(What is asked) Output exactly the lines from the first line of the records below through the line containing "[3 frames are shown]", both included, leaving out any pictures.

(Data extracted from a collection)
▼

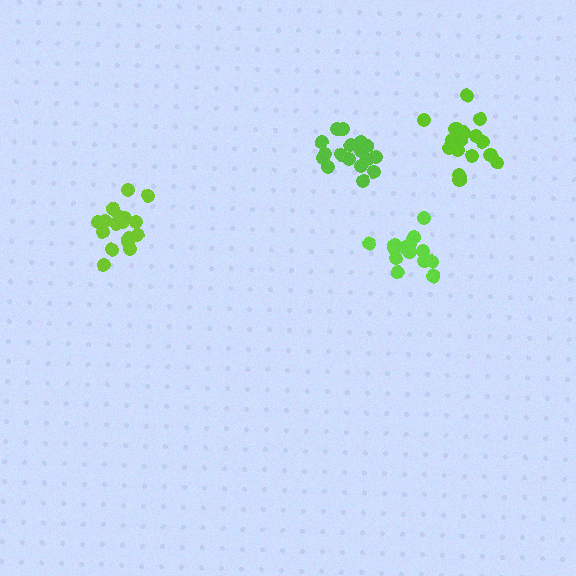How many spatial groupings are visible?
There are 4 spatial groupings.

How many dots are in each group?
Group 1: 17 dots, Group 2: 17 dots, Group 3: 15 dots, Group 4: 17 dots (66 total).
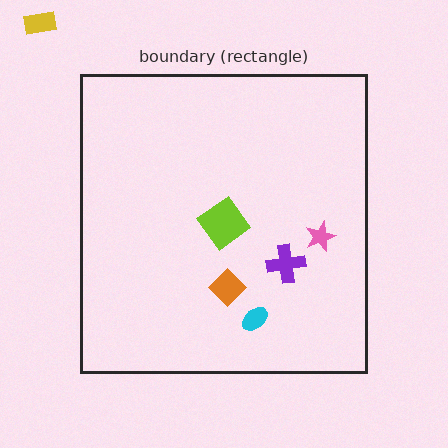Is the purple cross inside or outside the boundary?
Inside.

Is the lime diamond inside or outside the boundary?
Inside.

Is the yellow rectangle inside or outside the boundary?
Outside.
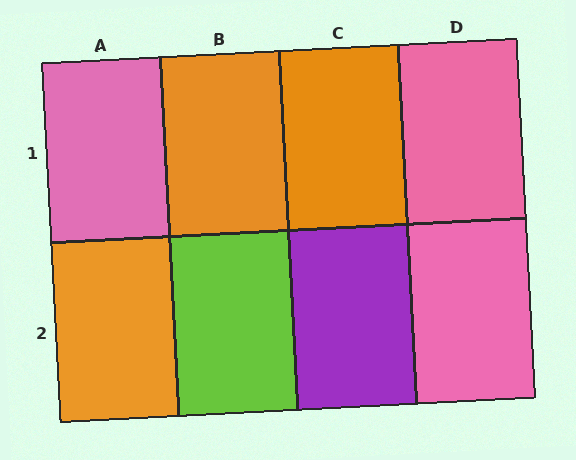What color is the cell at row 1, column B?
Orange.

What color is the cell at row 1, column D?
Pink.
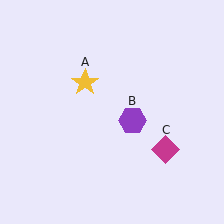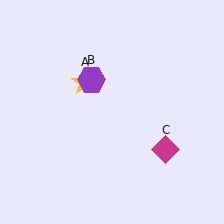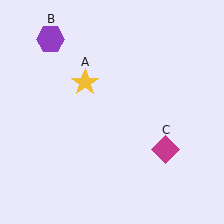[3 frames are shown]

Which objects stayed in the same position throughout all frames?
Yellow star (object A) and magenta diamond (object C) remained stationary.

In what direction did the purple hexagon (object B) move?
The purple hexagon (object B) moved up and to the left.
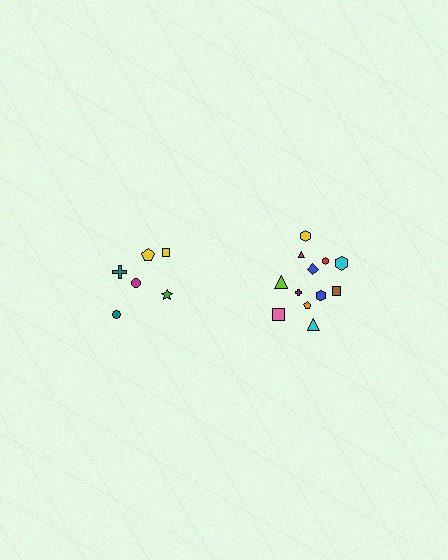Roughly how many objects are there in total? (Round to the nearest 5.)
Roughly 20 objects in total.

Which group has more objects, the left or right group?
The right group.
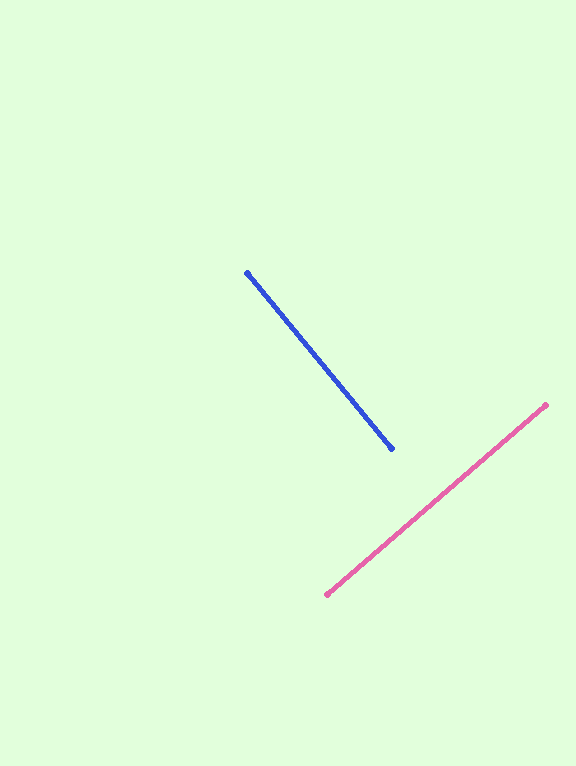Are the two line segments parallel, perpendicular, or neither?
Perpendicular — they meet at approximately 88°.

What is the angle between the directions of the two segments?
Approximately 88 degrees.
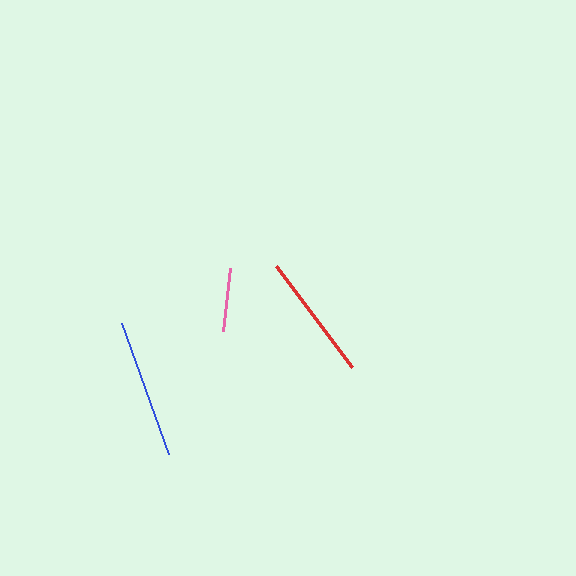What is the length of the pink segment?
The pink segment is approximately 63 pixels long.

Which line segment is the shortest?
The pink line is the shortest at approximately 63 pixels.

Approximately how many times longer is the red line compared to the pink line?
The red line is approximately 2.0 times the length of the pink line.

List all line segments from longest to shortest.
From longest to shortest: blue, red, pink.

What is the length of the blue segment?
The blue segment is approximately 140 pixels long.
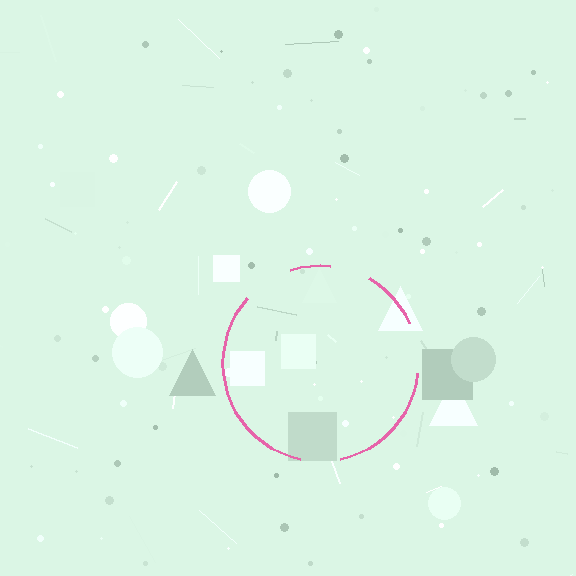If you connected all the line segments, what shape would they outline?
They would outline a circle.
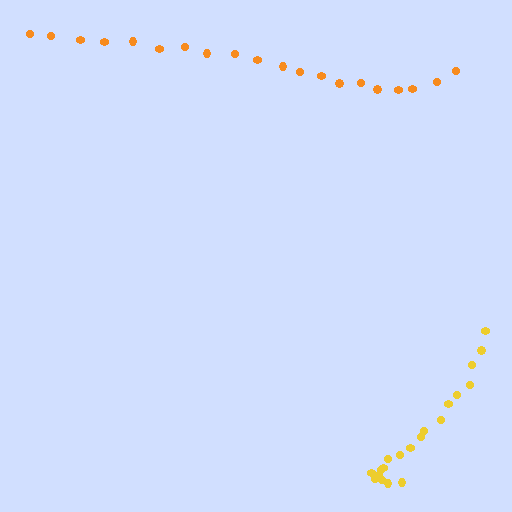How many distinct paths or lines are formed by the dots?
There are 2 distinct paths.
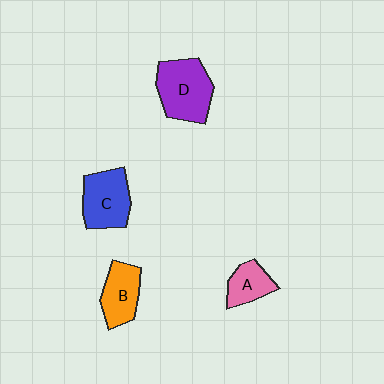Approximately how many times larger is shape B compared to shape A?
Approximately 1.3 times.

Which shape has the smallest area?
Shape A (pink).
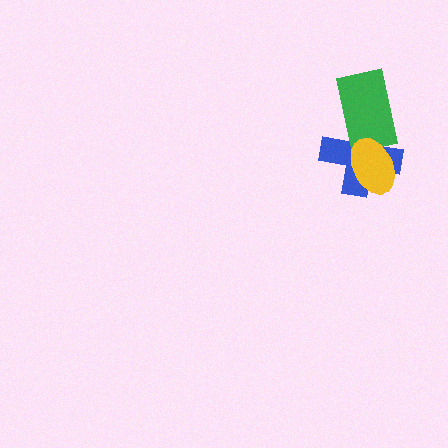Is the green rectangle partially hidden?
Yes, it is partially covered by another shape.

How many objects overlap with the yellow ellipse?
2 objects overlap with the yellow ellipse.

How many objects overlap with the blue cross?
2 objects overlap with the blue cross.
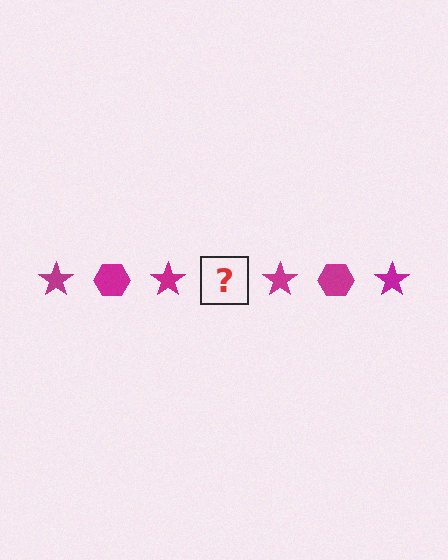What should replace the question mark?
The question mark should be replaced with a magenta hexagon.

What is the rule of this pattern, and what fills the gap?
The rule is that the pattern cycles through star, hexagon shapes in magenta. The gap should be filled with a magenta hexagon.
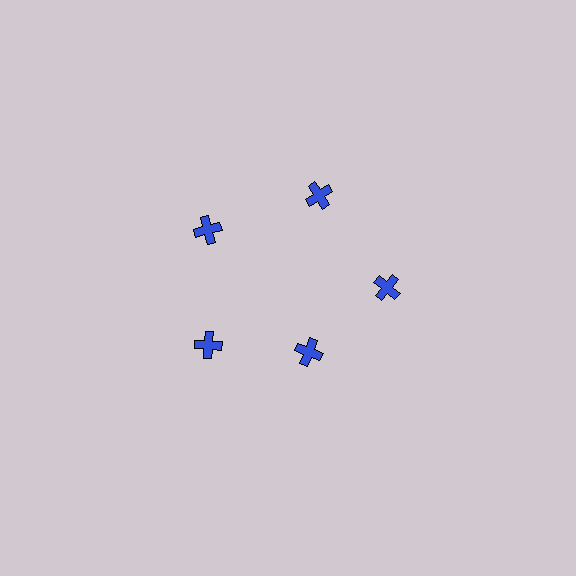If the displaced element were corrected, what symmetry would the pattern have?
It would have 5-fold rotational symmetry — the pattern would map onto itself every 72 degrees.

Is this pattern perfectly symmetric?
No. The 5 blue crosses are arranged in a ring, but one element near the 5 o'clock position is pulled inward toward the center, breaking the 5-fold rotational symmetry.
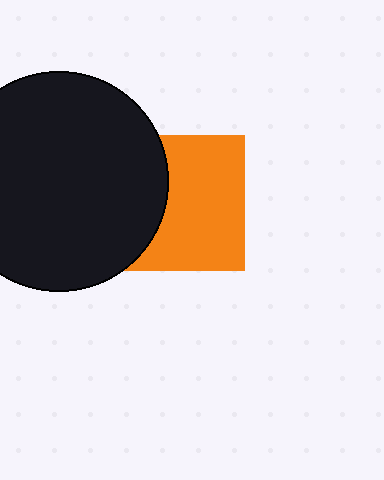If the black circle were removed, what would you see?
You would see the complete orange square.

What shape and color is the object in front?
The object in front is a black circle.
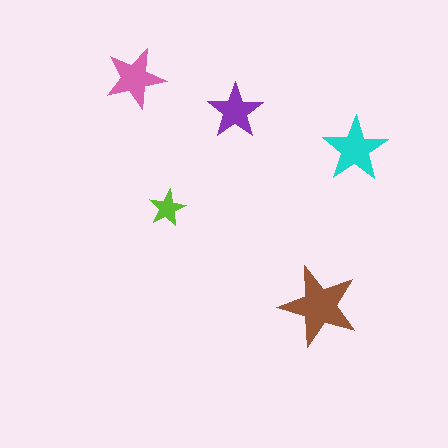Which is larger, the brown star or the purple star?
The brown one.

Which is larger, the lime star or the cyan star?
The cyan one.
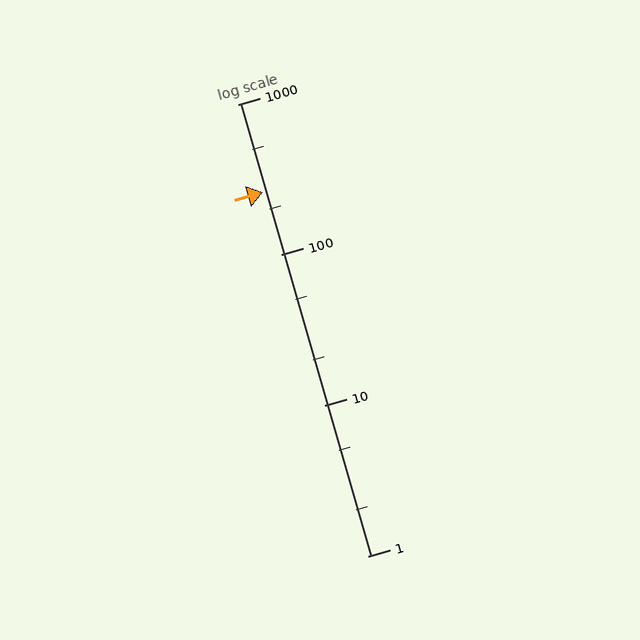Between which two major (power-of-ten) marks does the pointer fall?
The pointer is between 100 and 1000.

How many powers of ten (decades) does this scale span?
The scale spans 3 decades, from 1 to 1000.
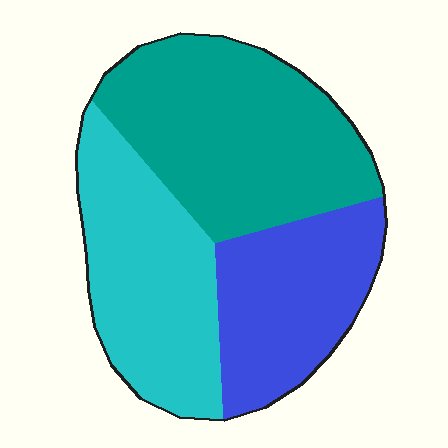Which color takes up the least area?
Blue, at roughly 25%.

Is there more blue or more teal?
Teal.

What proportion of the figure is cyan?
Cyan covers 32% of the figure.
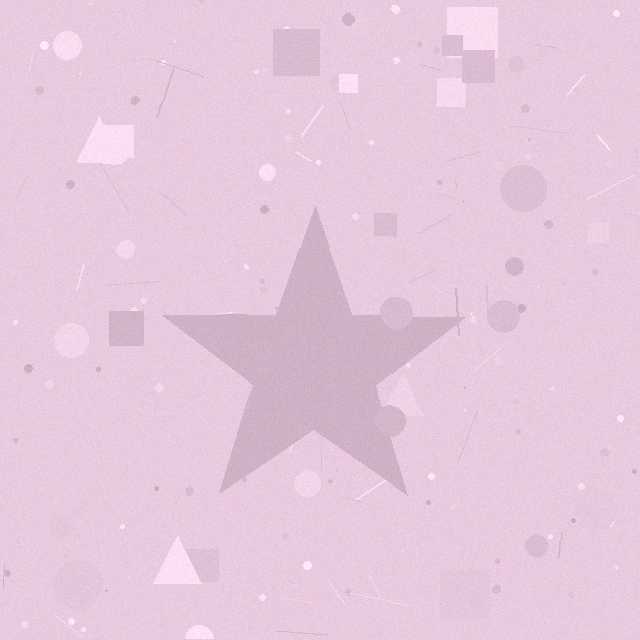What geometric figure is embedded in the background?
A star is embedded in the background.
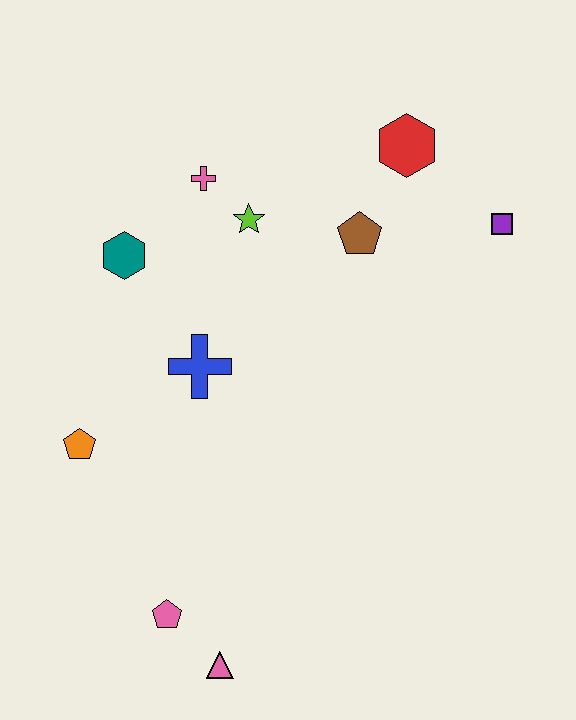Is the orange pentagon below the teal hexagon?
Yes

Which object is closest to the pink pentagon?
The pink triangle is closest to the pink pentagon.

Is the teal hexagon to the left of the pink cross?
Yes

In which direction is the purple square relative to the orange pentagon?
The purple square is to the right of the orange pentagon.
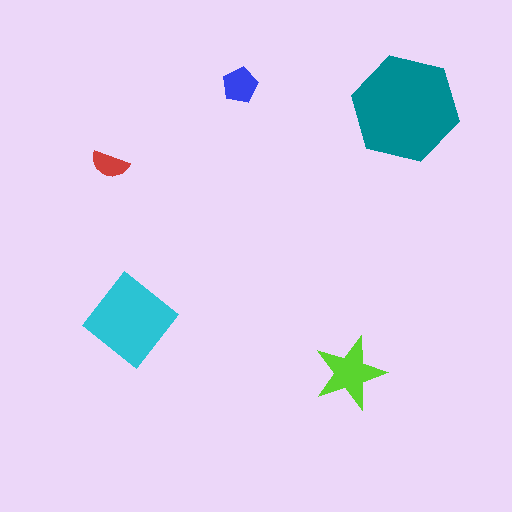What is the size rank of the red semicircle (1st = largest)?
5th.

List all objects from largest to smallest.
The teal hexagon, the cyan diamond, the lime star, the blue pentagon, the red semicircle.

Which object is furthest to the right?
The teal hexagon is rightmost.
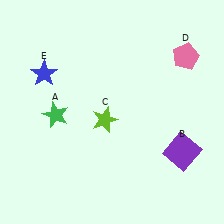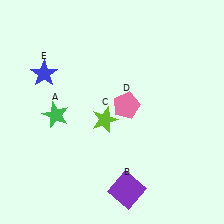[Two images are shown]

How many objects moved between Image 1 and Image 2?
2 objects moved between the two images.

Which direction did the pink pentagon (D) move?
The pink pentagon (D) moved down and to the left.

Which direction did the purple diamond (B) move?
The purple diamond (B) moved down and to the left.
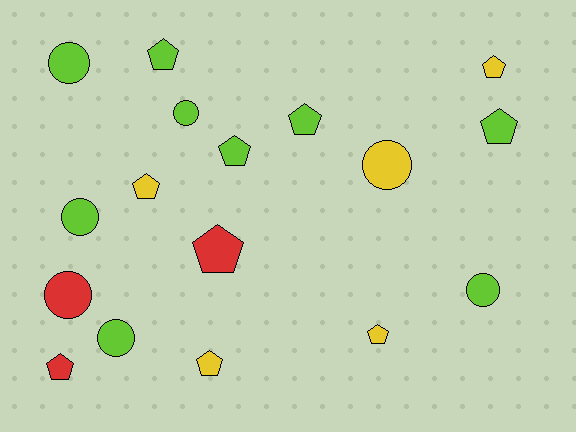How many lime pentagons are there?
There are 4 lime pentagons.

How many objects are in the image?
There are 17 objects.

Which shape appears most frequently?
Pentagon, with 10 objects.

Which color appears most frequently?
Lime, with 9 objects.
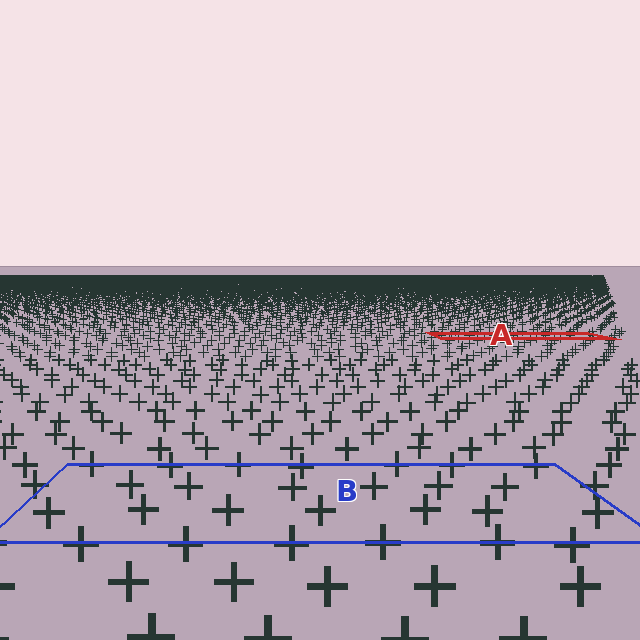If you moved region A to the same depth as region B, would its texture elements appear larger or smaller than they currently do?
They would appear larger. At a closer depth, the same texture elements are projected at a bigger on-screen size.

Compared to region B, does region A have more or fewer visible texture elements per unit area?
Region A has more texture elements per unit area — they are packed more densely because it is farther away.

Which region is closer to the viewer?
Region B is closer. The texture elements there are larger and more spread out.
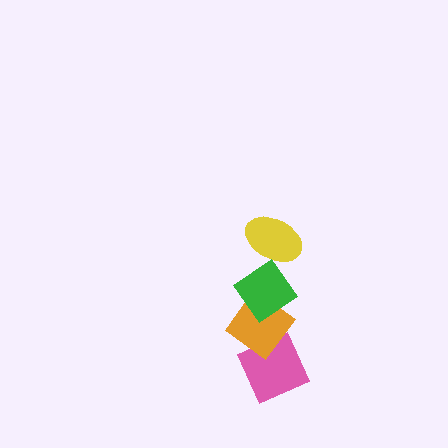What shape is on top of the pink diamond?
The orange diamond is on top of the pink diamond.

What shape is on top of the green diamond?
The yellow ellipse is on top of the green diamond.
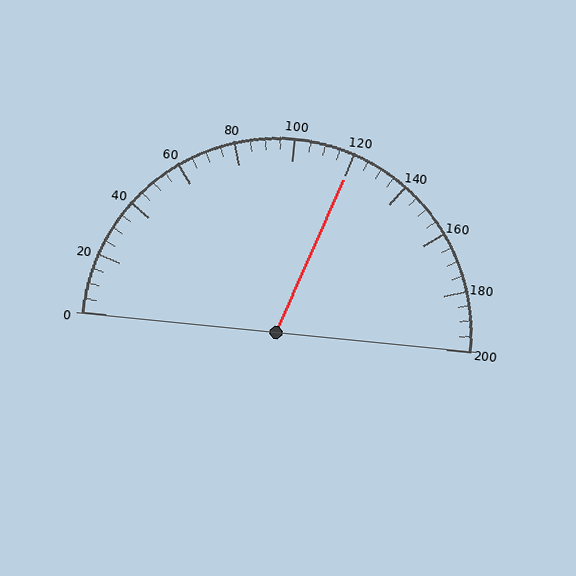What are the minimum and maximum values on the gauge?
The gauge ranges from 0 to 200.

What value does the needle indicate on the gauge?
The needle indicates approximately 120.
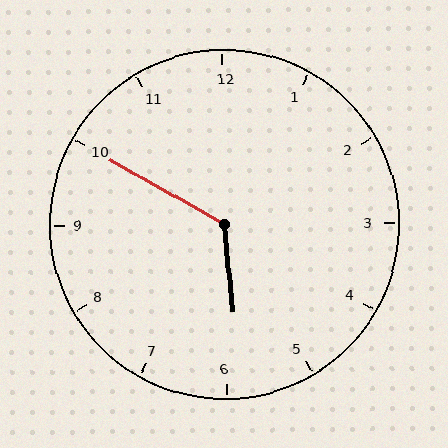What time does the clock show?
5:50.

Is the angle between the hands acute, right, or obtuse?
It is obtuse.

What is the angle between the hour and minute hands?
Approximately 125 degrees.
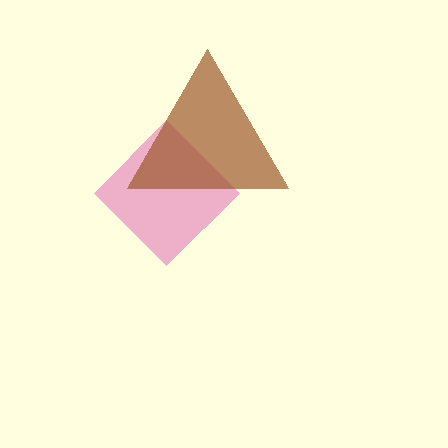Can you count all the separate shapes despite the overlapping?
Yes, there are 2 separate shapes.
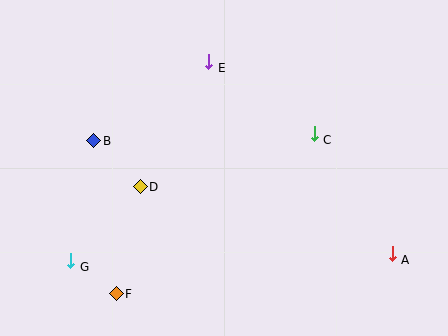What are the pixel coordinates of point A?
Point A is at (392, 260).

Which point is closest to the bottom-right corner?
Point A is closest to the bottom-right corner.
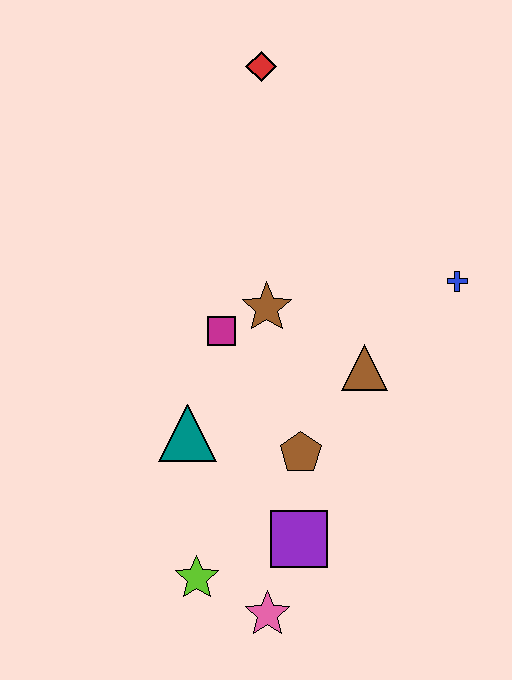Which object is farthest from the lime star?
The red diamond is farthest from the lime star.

▲

(Task response)
How many spatial groupings are visible?
There are 4 spatial groupings.

How many dots are in each group?
Group 1: 17 dots, Group 2: 17 dots, Group 3: 15 dots, Group 4: 17 dots (66 total).
Is the purple cross inside or outside the boundary?
Inside.

Is the lime diamond inside or outside the boundary?
Inside.

Is the yellow rectangle inside or outside the boundary?
Outside.
What color is the cell at row 1, column B?
Orange.

What color is the cell at row 1, column D?
Pink.
[3 frames are shown]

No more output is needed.